#### [Problem requirements]
Any pictures in the records below should be skipped; write out everything else exactly.

#### [The records]
# # #

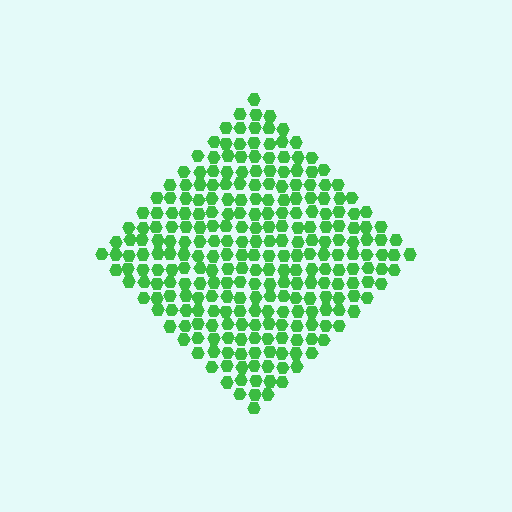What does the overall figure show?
The overall figure shows a diamond.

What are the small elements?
The small elements are hexagons.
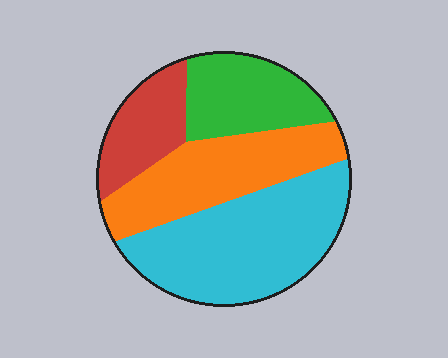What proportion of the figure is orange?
Orange covers around 25% of the figure.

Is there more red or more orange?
Orange.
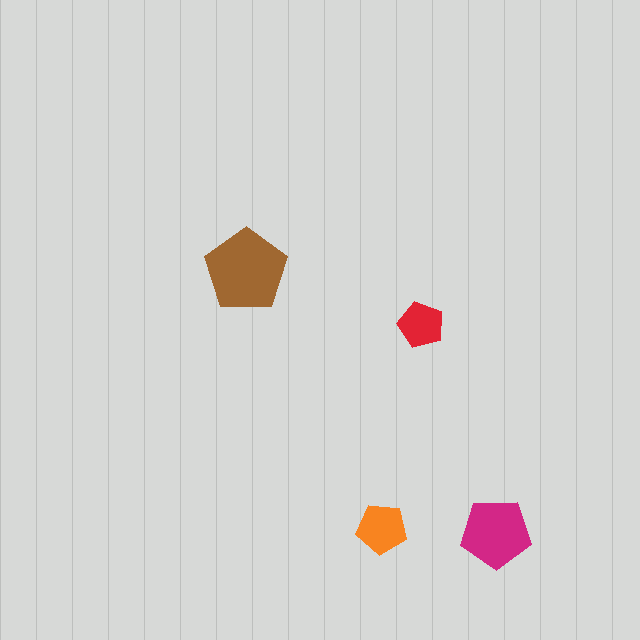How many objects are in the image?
There are 4 objects in the image.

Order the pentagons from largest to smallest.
the brown one, the magenta one, the orange one, the red one.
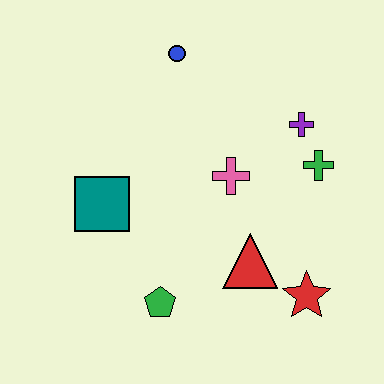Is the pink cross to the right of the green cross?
No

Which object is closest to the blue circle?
The pink cross is closest to the blue circle.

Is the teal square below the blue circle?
Yes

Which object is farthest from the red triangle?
The blue circle is farthest from the red triangle.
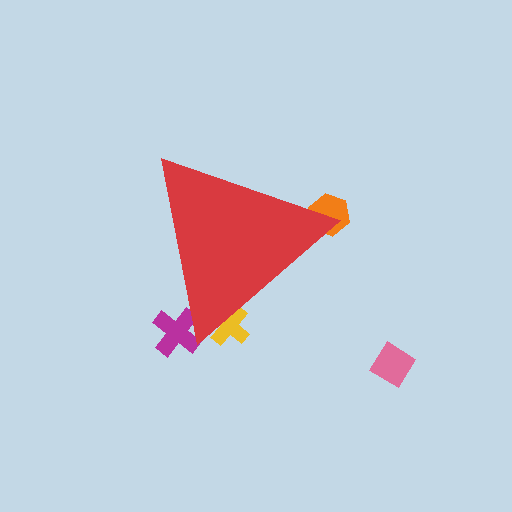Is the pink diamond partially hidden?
No, the pink diamond is fully visible.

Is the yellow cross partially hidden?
Yes, the yellow cross is partially hidden behind the red triangle.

# # #

#### [Reply to the exercise]
What does the overall figure show?
The overall figure shows a diamond.

What are the small elements?
The small elements are hexagons.
What proportion of the figure is orange?
Orange covers around 25% of the figure.

Is there more red or more orange?
Orange.
How many objects are in the image?
There are 4 objects in the image.

Order the pentagons from largest to smallest.
the brown one, the magenta one, the orange one, the red one.
Is the pink cross to the right of the green cross?
No

Which object is closest to the blue circle?
The pink cross is closest to the blue circle.

Is the teal square below the blue circle?
Yes

Which object is farthest from the red triangle?
The blue circle is farthest from the red triangle.
Is the pink diamond partially hidden?
No, the pink diamond is fully visible.

Is the yellow cross partially hidden?
Yes, the yellow cross is partially hidden behind the red triangle.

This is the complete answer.